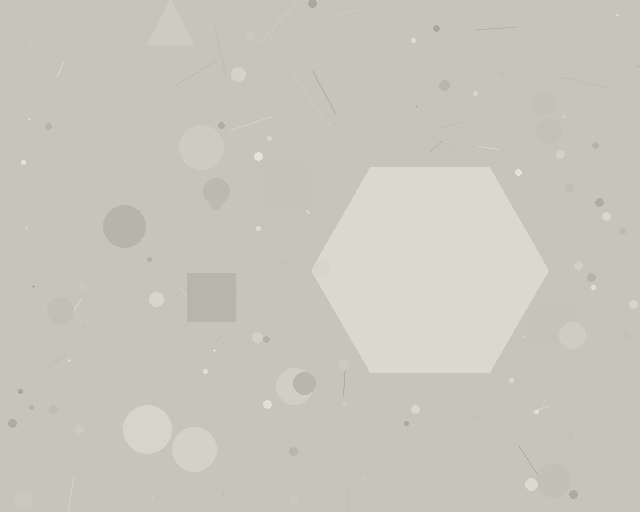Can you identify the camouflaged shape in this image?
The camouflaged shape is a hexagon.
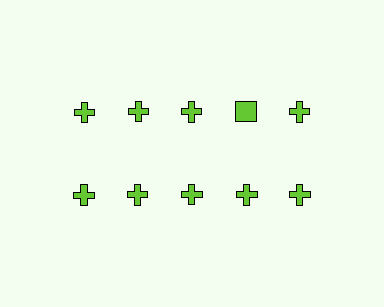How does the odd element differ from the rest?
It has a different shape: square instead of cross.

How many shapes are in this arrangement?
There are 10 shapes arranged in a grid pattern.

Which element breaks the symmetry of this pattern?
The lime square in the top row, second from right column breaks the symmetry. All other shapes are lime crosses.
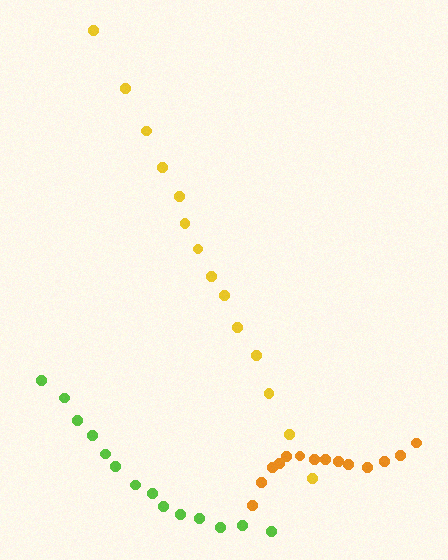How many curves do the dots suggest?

________

*BRIEF:*
Retype all entries exactly as they appear, dropping the images.

*OUTPUT FOR THIS EXERCISE:*
Can you identify the camouflaged shape in this image?
The camouflaged shape is a hexagon.
How does the odd element differ from the rest?
It has a different shape: square instead of cross.

How many shapes are in this arrangement?
There are 10 shapes arranged in a grid pattern.

Which element breaks the symmetry of this pattern?
The lime square in the top row, second from right column breaks the symmetry. All other shapes are lime crosses.
How many curves do the dots suggest?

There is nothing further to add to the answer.